--- start Data extract ---

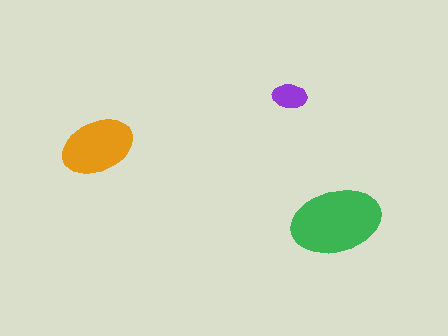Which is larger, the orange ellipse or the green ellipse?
The green one.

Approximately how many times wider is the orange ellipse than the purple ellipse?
About 2 times wider.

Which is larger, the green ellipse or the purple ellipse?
The green one.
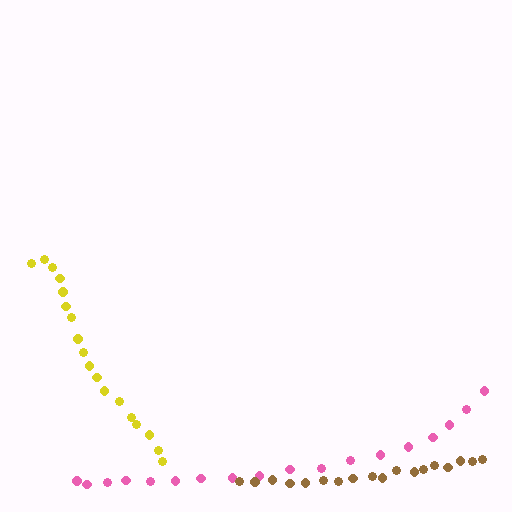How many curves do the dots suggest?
There are 3 distinct paths.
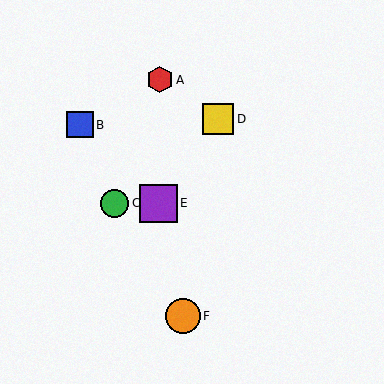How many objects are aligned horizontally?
2 objects (C, E) are aligned horizontally.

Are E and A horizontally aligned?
No, E is at y≈203 and A is at y≈80.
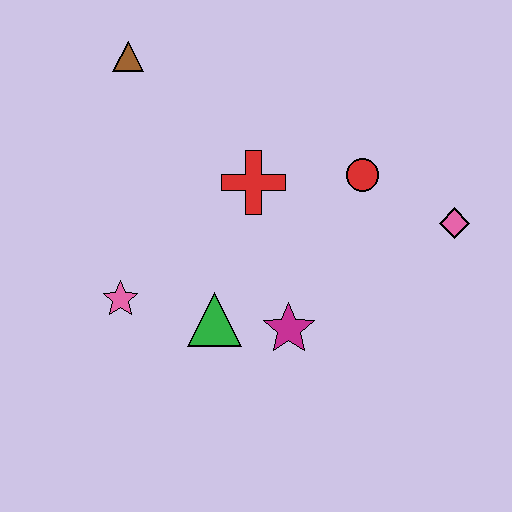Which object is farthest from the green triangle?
The brown triangle is farthest from the green triangle.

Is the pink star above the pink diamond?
No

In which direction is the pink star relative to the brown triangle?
The pink star is below the brown triangle.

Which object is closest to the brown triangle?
The red cross is closest to the brown triangle.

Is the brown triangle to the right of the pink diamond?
No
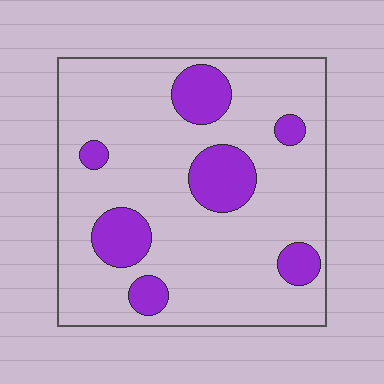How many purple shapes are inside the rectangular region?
7.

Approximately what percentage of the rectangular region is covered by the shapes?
Approximately 20%.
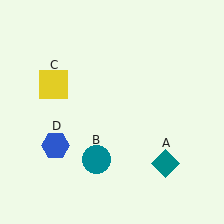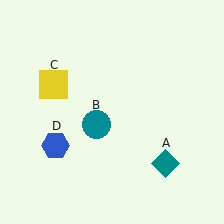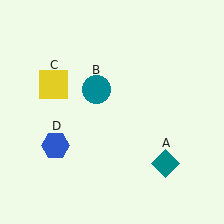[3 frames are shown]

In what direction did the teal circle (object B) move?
The teal circle (object B) moved up.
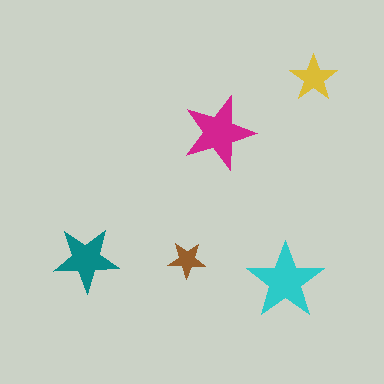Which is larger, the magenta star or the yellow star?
The magenta one.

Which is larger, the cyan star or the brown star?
The cyan one.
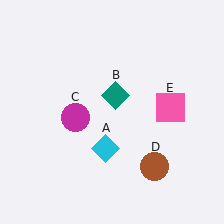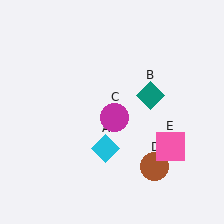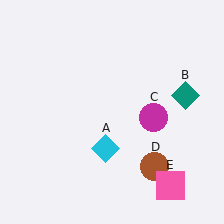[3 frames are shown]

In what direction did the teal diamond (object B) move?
The teal diamond (object B) moved right.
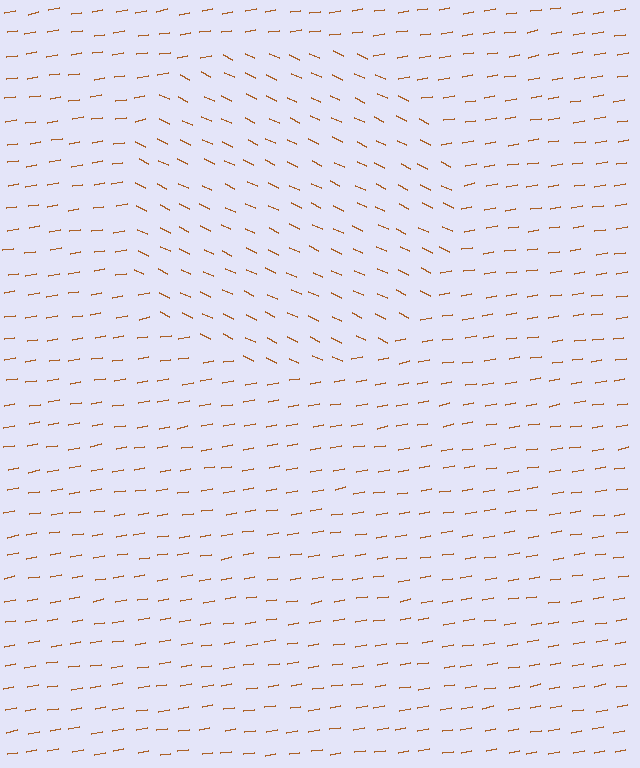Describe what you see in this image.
The image is filled with small brown line segments. A circle region in the image has lines oriented differently from the surrounding lines, creating a visible texture boundary.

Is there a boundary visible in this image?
Yes, there is a texture boundary formed by a change in line orientation.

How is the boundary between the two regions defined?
The boundary is defined purely by a change in line orientation (approximately 35 degrees difference). All lines are the same color and thickness.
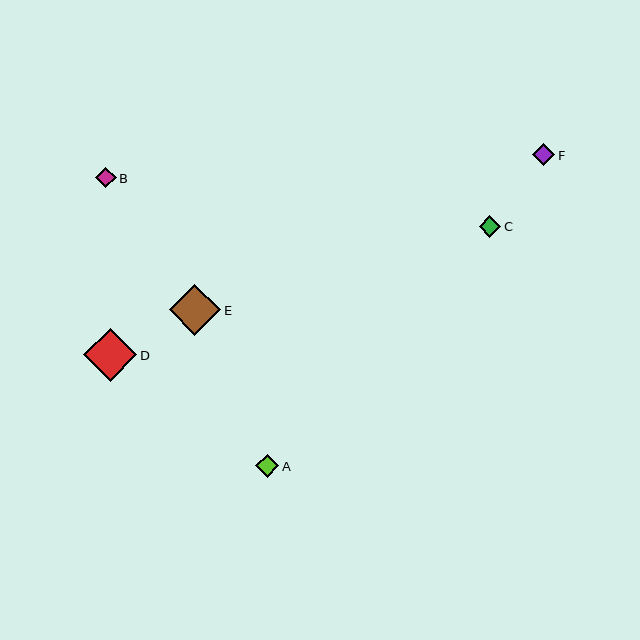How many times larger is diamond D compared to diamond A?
Diamond D is approximately 2.2 times the size of diamond A.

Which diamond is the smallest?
Diamond B is the smallest with a size of approximately 21 pixels.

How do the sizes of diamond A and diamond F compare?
Diamond A and diamond F are approximately the same size.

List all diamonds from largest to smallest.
From largest to smallest: D, E, A, F, C, B.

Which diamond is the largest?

--- end Data extract ---

Written exercise ▸
Here the job is to quote the lines from the one with "In which direction" through the end of the material, both included, exactly; please skip the pictures.

Full output ▸
In which direction is the pink star relative to the brown triangle?
The pink star is below the brown triangle.

Which object is closest to the brown triangle?
The red cross is closest to the brown triangle.

Is the brown triangle to the right of the pink diamond?
No
How many purple shapes are inside the rectangular region?
7.

Approximately what percentage of the rectangular region is covered by the shapes?
Approximately 20%.
[3 frames are shown]

In what direction did the teal circle (object B) move?
The teal circle (object B) moved up.
Which is larger, the magenta star or the yellow star?
The magenta one.

Which is larger, the cyan star or the brown star?
The cyan one.
[3 frames are shown]

In what direction did the teal diamond (object B) move?
The teal diamond (object B) moved right.
Describe what you see in this image.
The image is filled with small brown line segments. A circle region in the image has lines oriented differently from the surrounding lines, creating a visible texture boundary.

Is there a boundary visible in this image?
Yes, there is a texture boundary formed by a change in line orientation.

How is the boundary between the two regions defined?
The boundary is defined purely by a change in line orientation (approximately 35 degrees difference). All lines are the same color and thickness.
How many times larger is diamond D compared to diamond A?
Diamond D is approximately 2.2 times the size of diamond A.

Which diamond is the smallest?
Diamond B is the smallest with a size of approximately 21 pixels.

How do the sizes of diamond A and diamond F compare?
Diamond A and diamond F are approximately the same size.

List all diamonds from largest to smallest.
From largest to smallest: D, E, A, F, C, B.

Which diamond is the largest?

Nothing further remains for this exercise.